» **Problem to solve**:
Write out the listing below in full and exactly, leaving out every picture.
---- Given records
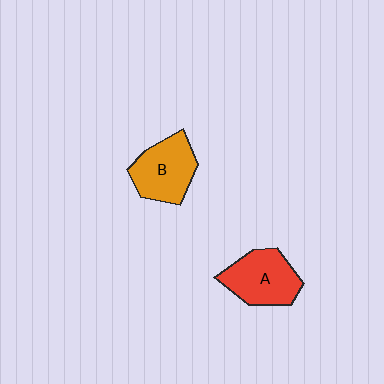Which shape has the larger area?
Shape A (red).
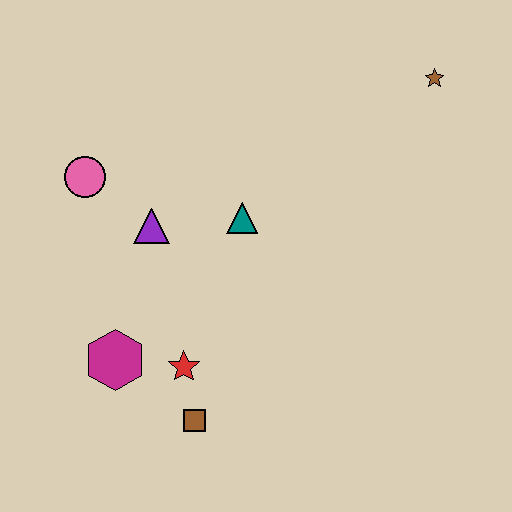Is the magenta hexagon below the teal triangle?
Yes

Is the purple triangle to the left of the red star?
Yes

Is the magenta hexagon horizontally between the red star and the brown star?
No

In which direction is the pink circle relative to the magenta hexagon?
The pink circle is above the magenta hexagon.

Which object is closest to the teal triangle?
The purple triangle is closest to the teal triangle.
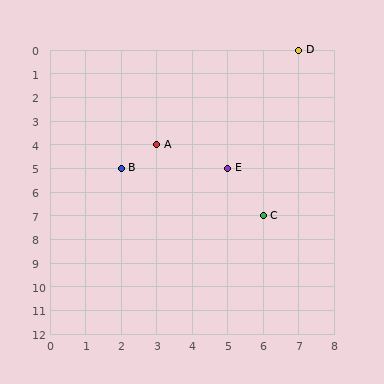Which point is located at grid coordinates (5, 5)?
Point E is at (5, 5).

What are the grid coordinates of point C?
Point C is at grid coordinates (6, 7).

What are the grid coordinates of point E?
Point E is at grid coordinates (5, 5).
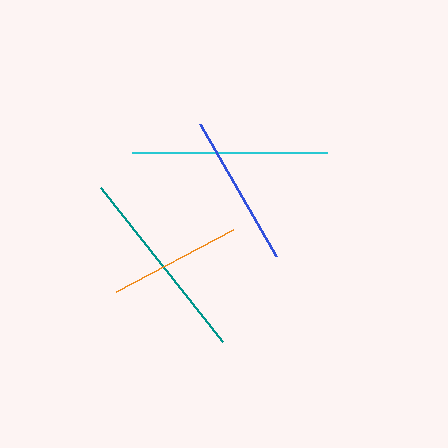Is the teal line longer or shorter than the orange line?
The teal line is longer than the orange line.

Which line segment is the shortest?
The orange line is the shortest at approximately 132 pixels.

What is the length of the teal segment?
The teal segment is approximately 196 pixels long.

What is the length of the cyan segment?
The cyan segment is approximately 195 pixels long.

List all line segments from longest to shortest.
From longest to shortest: teal and cyan (about equal), blue, orange.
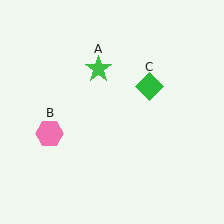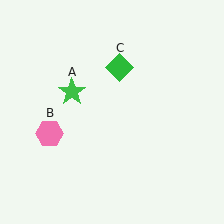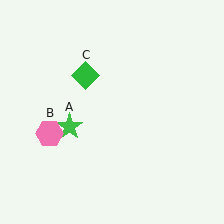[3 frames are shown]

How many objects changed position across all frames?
2 objects changed position: green star (object A), green diamond (object C).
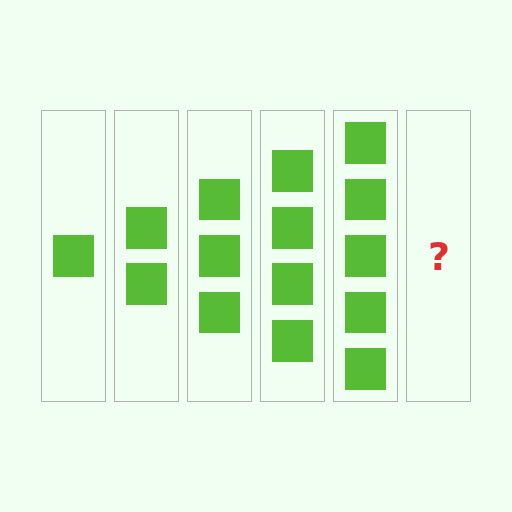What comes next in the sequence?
The next element should be 6 squares.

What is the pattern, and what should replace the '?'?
The pattern is that each step adds one more square. The '?' should be 6 squares.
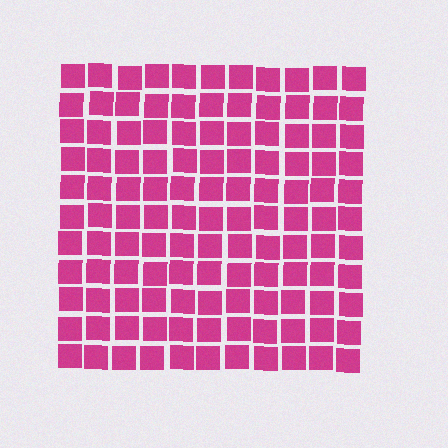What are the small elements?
The small elements are squares.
--------
» **Task result**:
Which shape has the larger area?
Shape A (red).
Is the magenta hexagon below the teal triangle?
Yes

Is the purple triangle to the left of the red star?
Yes

Is the magenta hexagon horizontally between the red star and the brown star?
No

In which direction is the pink circle relative to the magenta hexagon?
The pink circle is above the magenta hexagon.

Which object is closest to the teal triangle?
The purple triangle is closest to the teal triangle.
Which point is located at grid coordinates (5, 5)?
Point E is at (5, 5).

What are the grid coordinates of point C?
Point C is at grid coordinates (6, 7).

What are the grid coordinates of point E?
Point E is at grid coordinates (5, 5).
Is the teal line longer or shorter than the orange line?
The teal line is longer than the orange line.

Which line segment is the shortest?
The orange line is the shortest at approximately 132 pixels.

What is the length of the teal segment?
The teal segment is approximately 196 pixels long.

What is the length of the cyan segment?
The cyan segment is approximately 195 pixels long.

List all line segments from longest to shortest.
From longest to shortest: teal and cyan (about equal), blue, orange.
[3 frames are shown]

How many objects changed position across all frames?
2 objects changed position: green star (object A), green diamond (object C).
What comes next in the sequence?
The next element should be 6 squares.

What is the pattern, and what should replace the '?'?
The pattern is that each step adds one more square. The '?' should be 6 squares.
What are the small elements?
The small elements are squares.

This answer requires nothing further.